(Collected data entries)

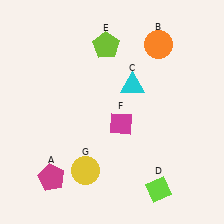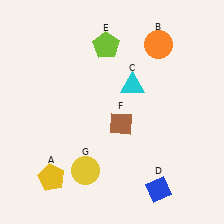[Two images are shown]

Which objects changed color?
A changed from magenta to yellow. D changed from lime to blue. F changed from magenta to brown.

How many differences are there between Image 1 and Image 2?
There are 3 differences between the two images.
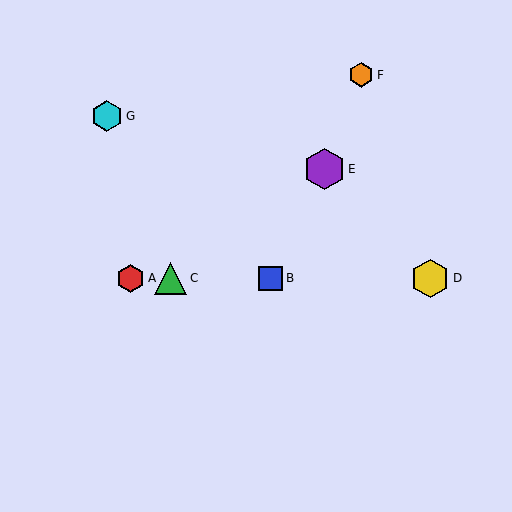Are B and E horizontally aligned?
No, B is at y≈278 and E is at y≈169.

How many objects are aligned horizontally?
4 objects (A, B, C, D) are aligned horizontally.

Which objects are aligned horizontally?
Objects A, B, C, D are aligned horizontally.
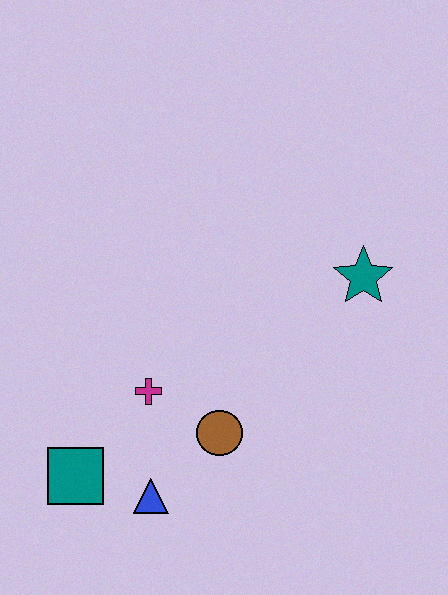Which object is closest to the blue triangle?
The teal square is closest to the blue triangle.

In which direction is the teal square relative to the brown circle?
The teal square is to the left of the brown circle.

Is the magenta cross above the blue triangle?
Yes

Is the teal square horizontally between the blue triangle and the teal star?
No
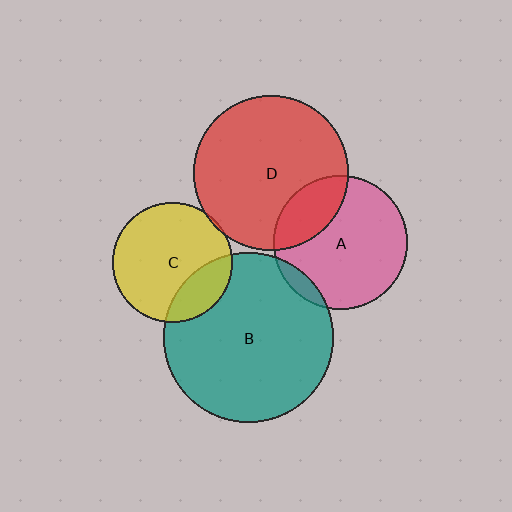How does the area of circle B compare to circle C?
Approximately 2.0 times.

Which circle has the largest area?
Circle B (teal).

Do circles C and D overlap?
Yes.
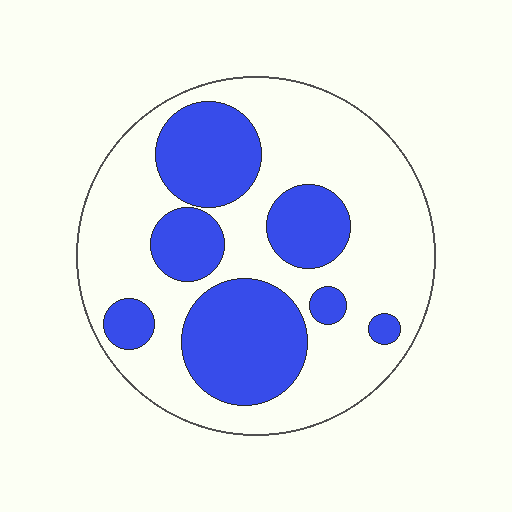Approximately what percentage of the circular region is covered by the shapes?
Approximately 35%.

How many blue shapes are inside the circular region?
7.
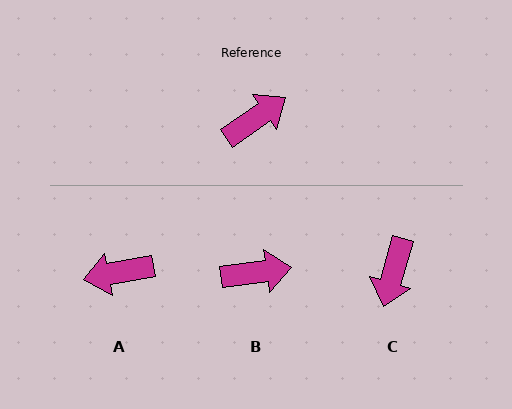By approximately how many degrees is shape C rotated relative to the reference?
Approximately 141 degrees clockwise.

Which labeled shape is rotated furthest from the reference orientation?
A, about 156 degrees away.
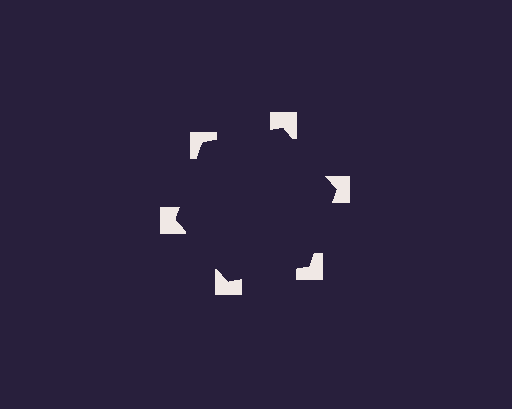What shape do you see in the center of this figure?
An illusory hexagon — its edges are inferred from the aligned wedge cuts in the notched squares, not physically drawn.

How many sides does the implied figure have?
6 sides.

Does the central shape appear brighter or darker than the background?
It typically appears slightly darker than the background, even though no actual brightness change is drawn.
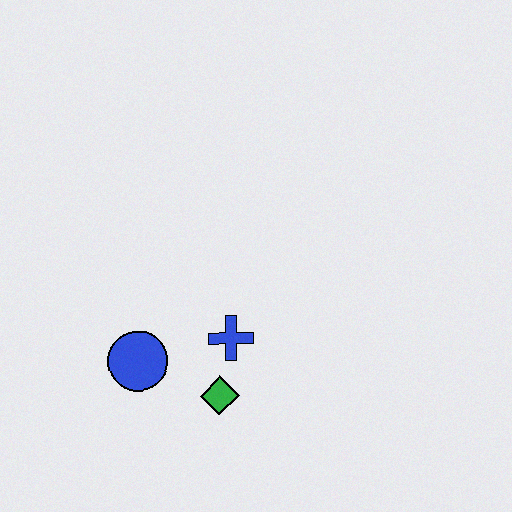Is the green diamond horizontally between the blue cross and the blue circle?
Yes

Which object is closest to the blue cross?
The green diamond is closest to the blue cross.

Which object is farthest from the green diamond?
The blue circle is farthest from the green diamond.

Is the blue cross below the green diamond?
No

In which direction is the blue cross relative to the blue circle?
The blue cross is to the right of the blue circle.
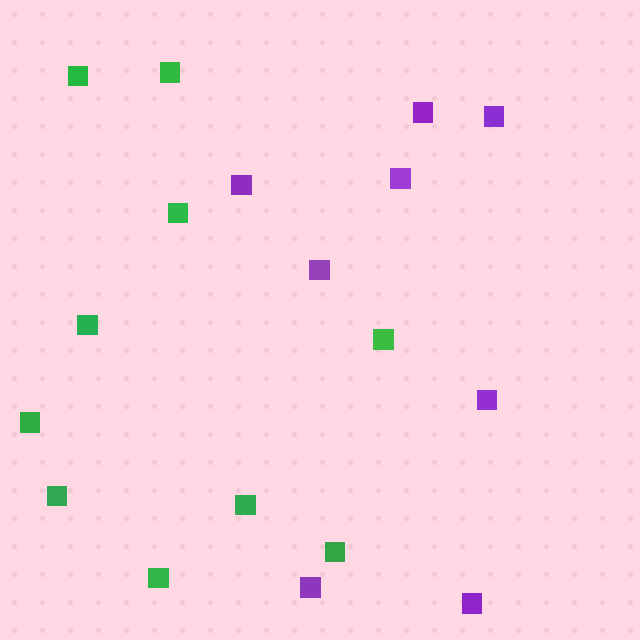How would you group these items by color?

### EXERCISE DESCRIPTION:
Reproduce every line above as written, skipping pictures.

### FINAL ANSWER:
[Two images are shown]

Which objects changed color?
A changed from magenta to yellow. D changed from lime to blue. F changed from magenta to brown.

How many differences are there between Image 1 and Image 2?
There are 3 differences between the two images.
Are B and E horizontally aligned?
No, B is at y≈278 and E is at y≈169.

How many objects are aligned horizontally?
4 objects (A, B, C, D) are aligned horizontally.

Which objects are aligned horizontally?
Objects A, B, C, D are aligned horizontally.
Which object is closest to the blue triangle?
The teal square is closest to the blue triangle.

In which direction is the teal square relative to the brown circle?
The teal square is to the left of the brown circle.

Is the magenta cross above the blue triangle?
Yes

Is the teal square horizontally between the blue triangle and the teal star?
No
How does the area of circle B compare to circle C?
Approximately 2.0 times.

Which circle has the largest area?
Circle B (teal).

Do circles C and D overlap?
Yes.
Approximately what percentage of the circular region is covered by the shapes?
Approximately 35%.

How many blue shapes are inside the circular region?
7.
By approximately how many degrees is shape C rotated relative to the reference?
Approximately 141 degrees clockwise.

Which labeled shape is rotated furthest from the reference orientation?
A, about 156 degrees away.
What shape do you see in the center of this figure?
An illusory hexagon — its edges are inferred from the aligned wedge cuts in the notched squares, not physically drawn.

How many sides does the implied figure have?
6 sides.

Does the central shape appear brighter or darker than the background?
It typically appears slightly darker than the background, even though no actual brightness change is drawn.
Is the green diamond horizontally between the blue cross and the blue circle?
Yes

Which object is closest to the blue cross?
The green diamond is closest to the blue cross.

Which object is farthest from the green diamond?
The blue circle is farthest from the green diamond.

Is the blue cross below the green diamond?
No

In which direction is the blue cross relative to the blue circle?
The blue cross is to the right of the blue circle.
How would you group these items by color?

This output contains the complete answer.